Visual geometry question entries

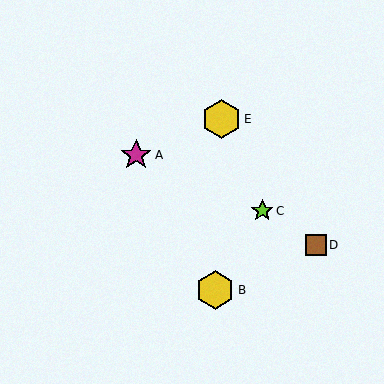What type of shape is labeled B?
Shape B is a yellow hexagon.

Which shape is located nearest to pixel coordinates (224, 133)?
The yellow hexagon (labeled E) at (222, 119) is nearest to that location.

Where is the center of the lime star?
The center of the lime star is at (262, 211).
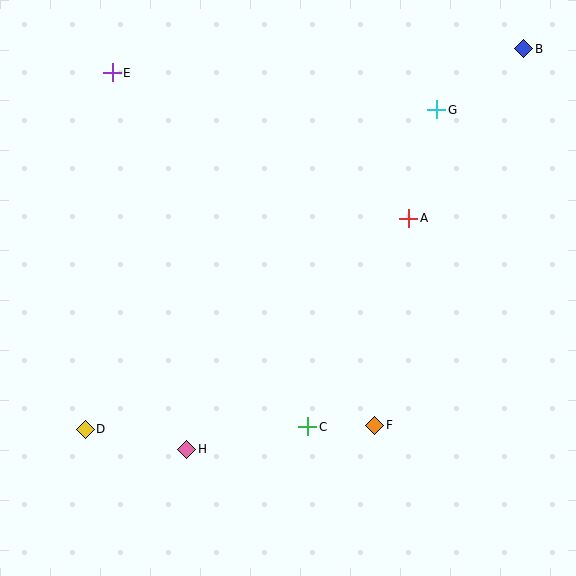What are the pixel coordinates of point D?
Point D is at (85, 429).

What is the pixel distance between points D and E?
The distance between D and E is 357 pixels.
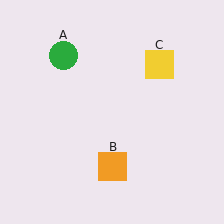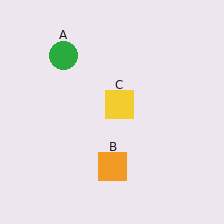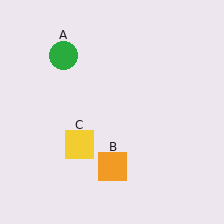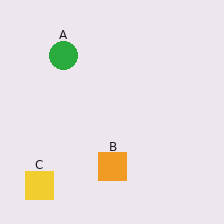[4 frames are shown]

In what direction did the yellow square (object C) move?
The yellow square (object C) moved down and to the left.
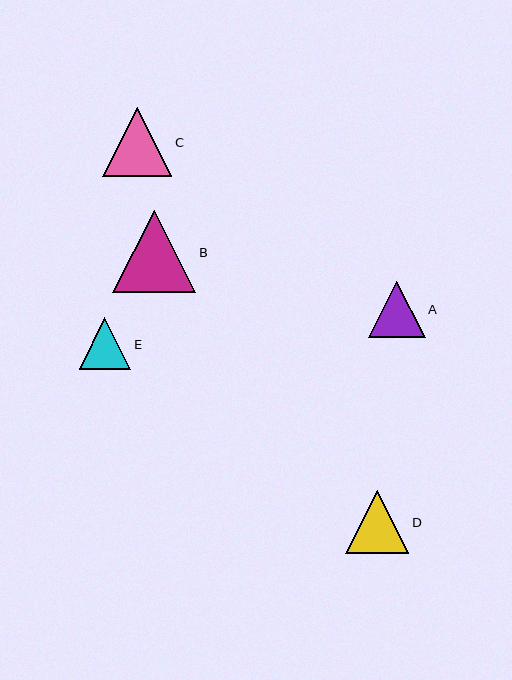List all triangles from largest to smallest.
From largest to smallest: B, C, D, A, E.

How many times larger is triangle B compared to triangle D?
Triangle B is approximately 1.3 times the size of triangle D.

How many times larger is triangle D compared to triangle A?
Triangle D is approximately 1.1 times the size of triangle A.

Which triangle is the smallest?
Triangle E is the smallest with a size of approximately 51 pixels.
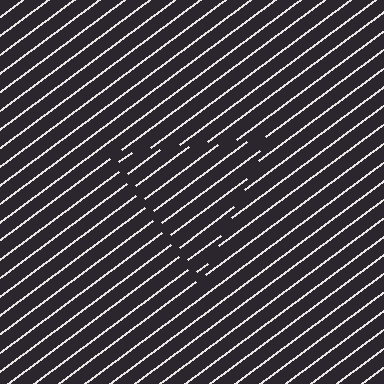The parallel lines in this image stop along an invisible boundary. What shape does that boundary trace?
An illusory triangle. The interior of the shape contains the same grating, shifted by half a period — the contour is defined by the phase discontinuity where line-ends from the inner and outer gratings abut.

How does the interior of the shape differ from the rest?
The interior of the shape contains the same grating, shifted by half a period — the contour is defined by the phase discontinuity where line-ends from the inner and outer gratings abut.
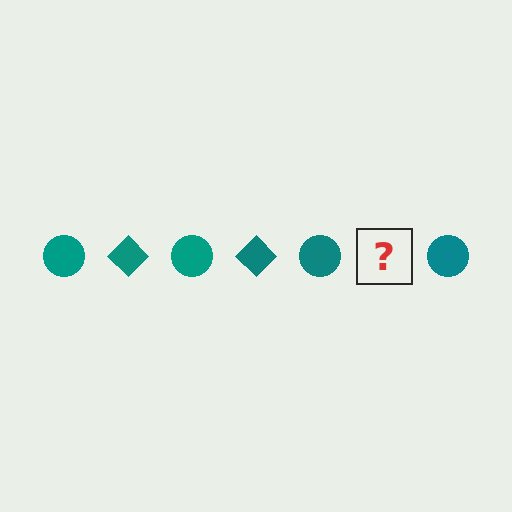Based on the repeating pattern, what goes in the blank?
The blank should be a teal diamond.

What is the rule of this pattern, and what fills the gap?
The rule is that the pattern cycles through circle, diamond shapes in teal. The gap should be filled with a teal diamond.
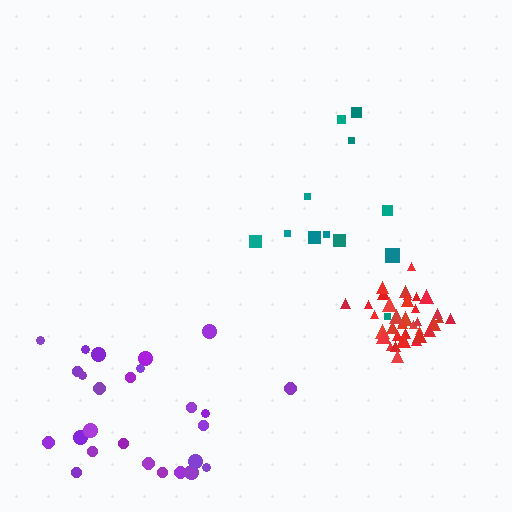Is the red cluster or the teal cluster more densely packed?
Red.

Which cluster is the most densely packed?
Red.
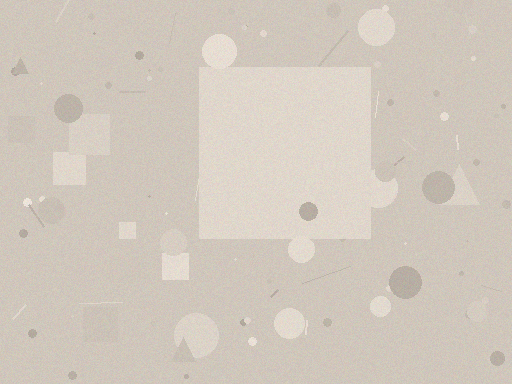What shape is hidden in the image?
A square is hidden in the image.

EXERCISE REQUIREMENTS: Write out again, exactly, each line from the one containing "Is the red cluster" through the last line of the entries, and omit every picture.

RESULT:
Is the red cluster or the teal cluster more densely packed?
Red.

Which cluster is the most densely packed?
Red.
What shape is hidden in the image?
A square is hidden in the image.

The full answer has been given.